*Work instructions*: Return the entries verbatim and drop every picture.

*Information supplied*:
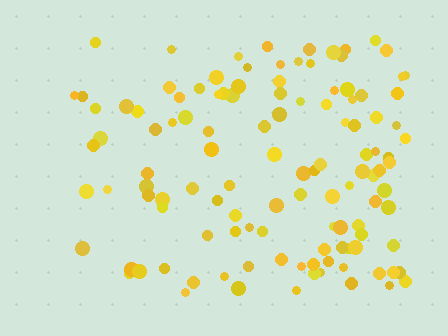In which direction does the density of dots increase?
From left to right, with the right side densest.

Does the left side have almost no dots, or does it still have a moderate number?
Still a moderate number, just noticeably fewer than the right.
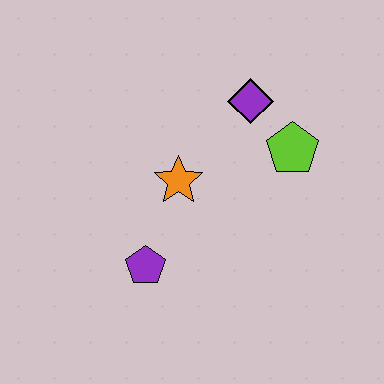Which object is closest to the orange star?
The purple pentagon is closest to the orange star.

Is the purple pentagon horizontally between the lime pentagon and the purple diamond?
No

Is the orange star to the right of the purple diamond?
No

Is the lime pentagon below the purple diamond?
Yes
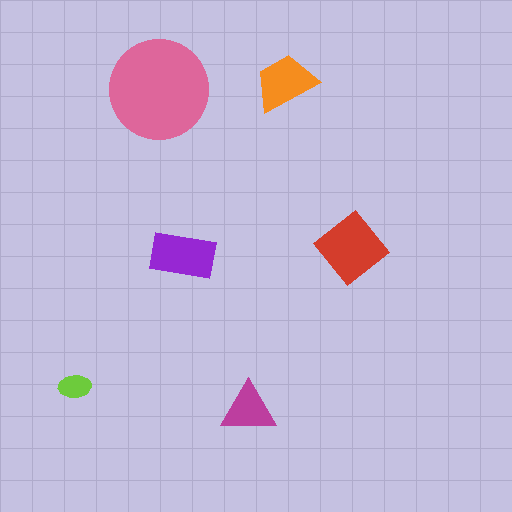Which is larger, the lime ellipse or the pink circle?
The pink circle.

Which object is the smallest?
The lime ellipse.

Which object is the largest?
The pink circle.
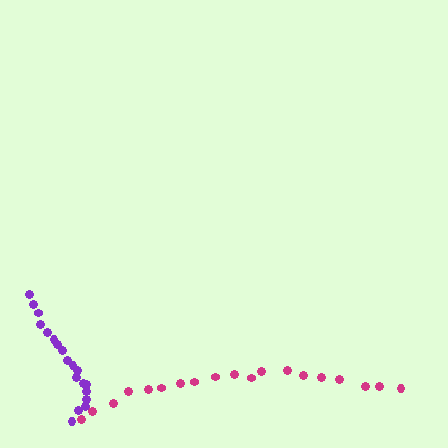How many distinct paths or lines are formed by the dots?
There are 2 distinct paths.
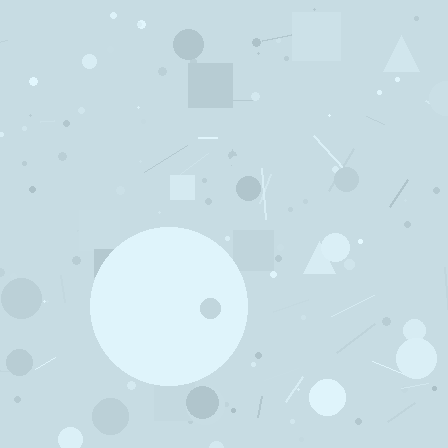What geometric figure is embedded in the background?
A circle is embedded in the background.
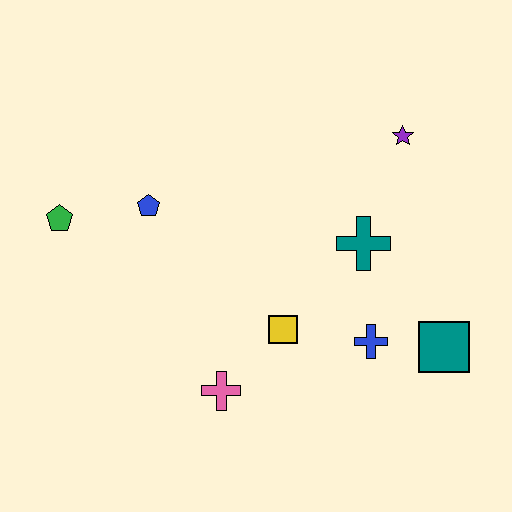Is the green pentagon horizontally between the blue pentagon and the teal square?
No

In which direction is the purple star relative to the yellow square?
The purple star is above the yellow square.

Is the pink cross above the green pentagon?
No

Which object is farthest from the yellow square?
The green pentagon is farthest from the yellow square.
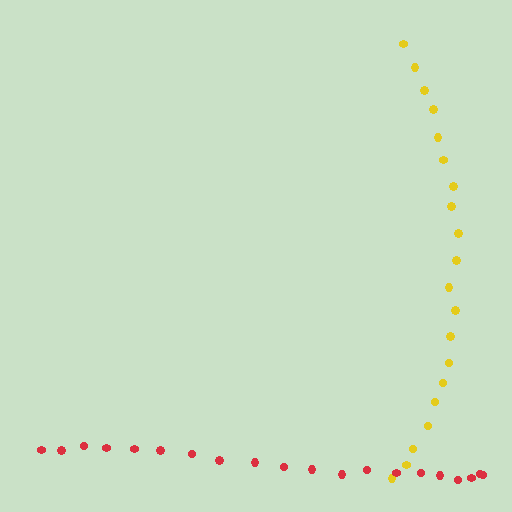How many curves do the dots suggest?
There are 2 distinct paths.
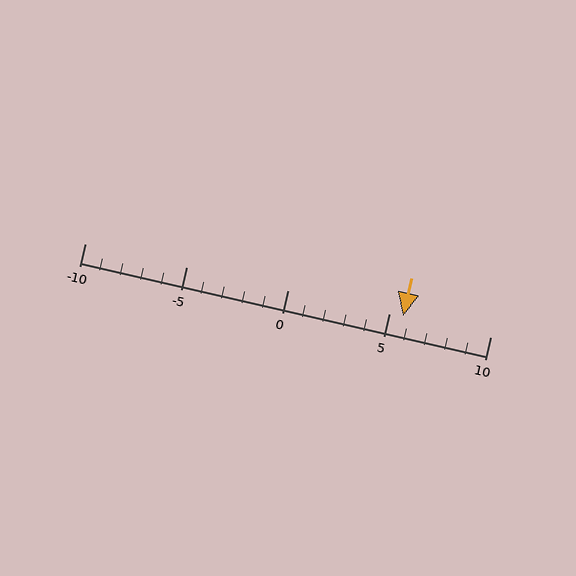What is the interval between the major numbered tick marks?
The major tick marks are spaced 5 units apart.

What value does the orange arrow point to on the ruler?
The orange arrow points to approximately 6.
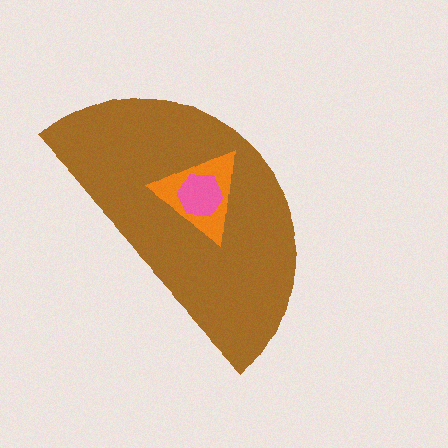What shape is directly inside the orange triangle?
The pink hexagon.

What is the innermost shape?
The pink hexagon.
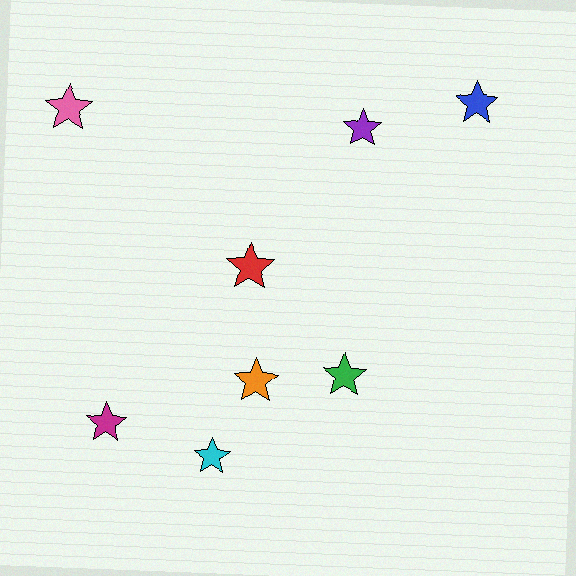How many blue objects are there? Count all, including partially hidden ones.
There is 1 blue object.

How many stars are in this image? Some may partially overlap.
There are 8 stars.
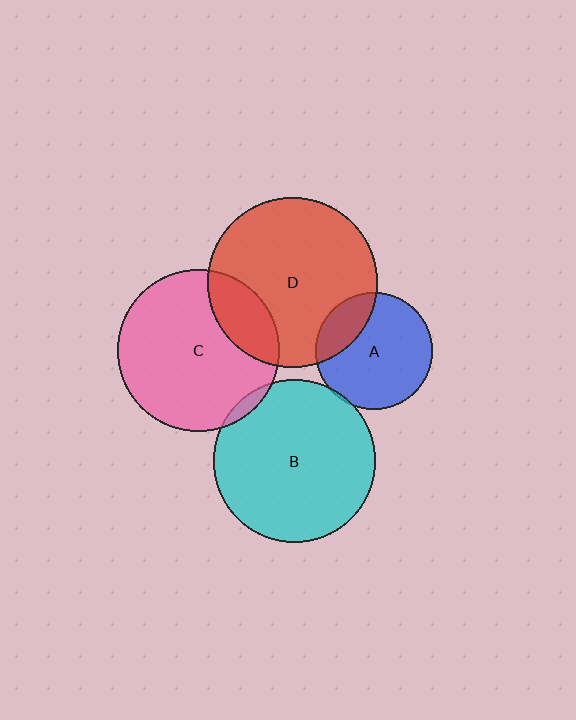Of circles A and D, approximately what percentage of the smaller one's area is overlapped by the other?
Approximately 20%.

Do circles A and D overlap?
Yes.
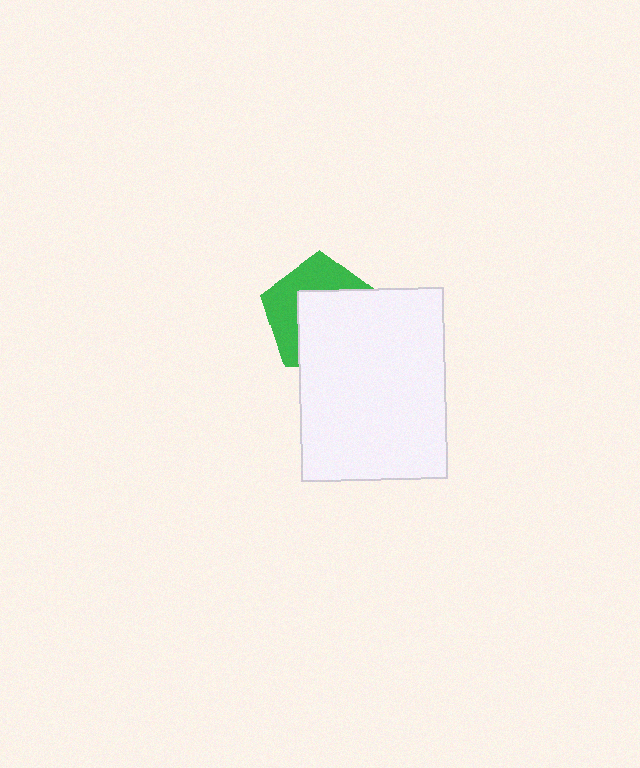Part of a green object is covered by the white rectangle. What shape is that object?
It is a pentagon.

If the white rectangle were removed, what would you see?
You would see the complete green pentagon.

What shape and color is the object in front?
The object in front is a white rectangle.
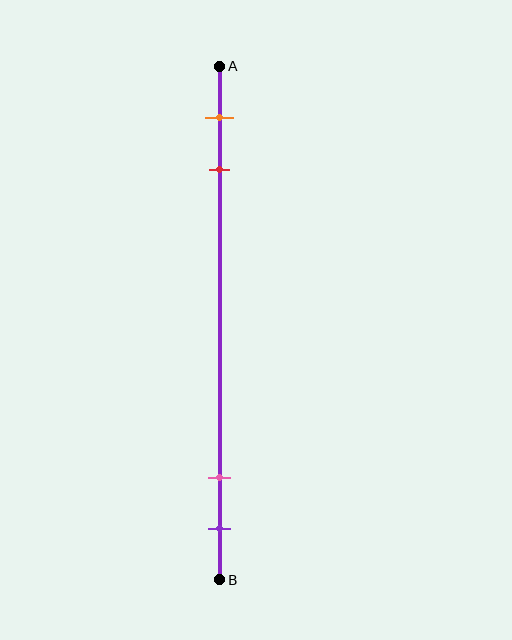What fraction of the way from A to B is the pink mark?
The pink mark is approximately 80% (0.8) of the way from A to B.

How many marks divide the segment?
There are 4 marks dividing the segment.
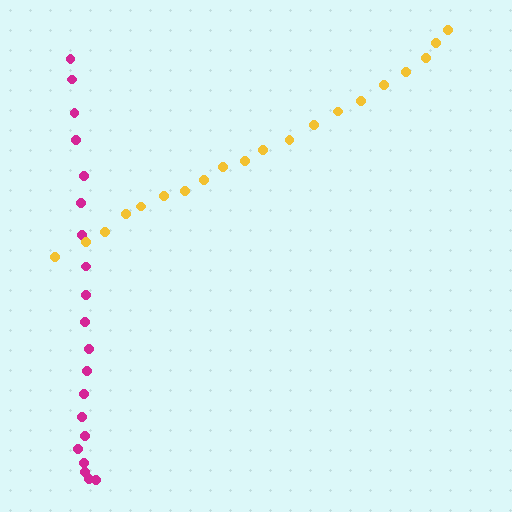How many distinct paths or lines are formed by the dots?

*Result of this exercise*:
In which direction does the density of dots increase?
From left to right, with the right side densest.

Does the left side have almost no dots, or does it still have a moderate number?
Still a moderate number, just noticeably fewer than the right.
Which object is closest to the orange star?
The purple pentagon is closest to the orange star.

Is the purple pentagon horizontally between the lime pentagon and the purple diamond?
No

Is the orange star to the right of the purple diamond?
No

Is the lime pentagon below the purple diamond?
Yes
Which is larger, the lime ellipse or the pink circle?
The pink circle.

Which object is the smallest?
The lime ellipse.

Which object is the largest?
The pink circle.
How many distinct paths or lines are formed by the dots?
There are 2 distinct paths.
What geometric figure is embedded in the background?
A circle is embedded in the background.
Is the green pentagon horizontally between the blue pentagon and the teal square?
No

In which direction is the purple star relative to the yellow square?
The purple star is above the yellow square.

Is the pink cross above the green pentagon?
No

Which object is farthest from the yellow square?
The green pentagon is farthest from the yellow square.
How many curves do the dots suggest?
There are 2 distinct paths.
What is the interval between the major numbered tick marks?
The major tick marks are spaced 5 units apart.

What value does the orange arrow point to on the ruler?
The orange arrow points to approximately 6.
What shape is directly inside the orange triangle?
The pink hexagon.

What is the innermost shape?
The pink hexagon.
How many blue objects are there? Count all, including partially hidden ones.
There is 1 blue object.

How many stars are in this image? Some may partially overlap.
There are 8 stars.
Of circles A and D, approximately what percentage of the smaller one's area is overlapped by the other?
Approximately 20%.

Do circles A and D overlap?
Yes.
Part of a green object is covered by the white rectangle. What shape is that object?
It is a pentagon.

If the white rectangle were removed, what would you see?
You would see the complete green pentagon.

What shape and color is the object in front?
The object in front is a white rectangle.
What fraction of the way from A to B is the pink mark?
The pink mark is approximately 80% (0.8) of the way from A to B.

How many marks divide the segment?
There are 4 marks dividing the segment.
How many distinct paths or lines are formed by the dots?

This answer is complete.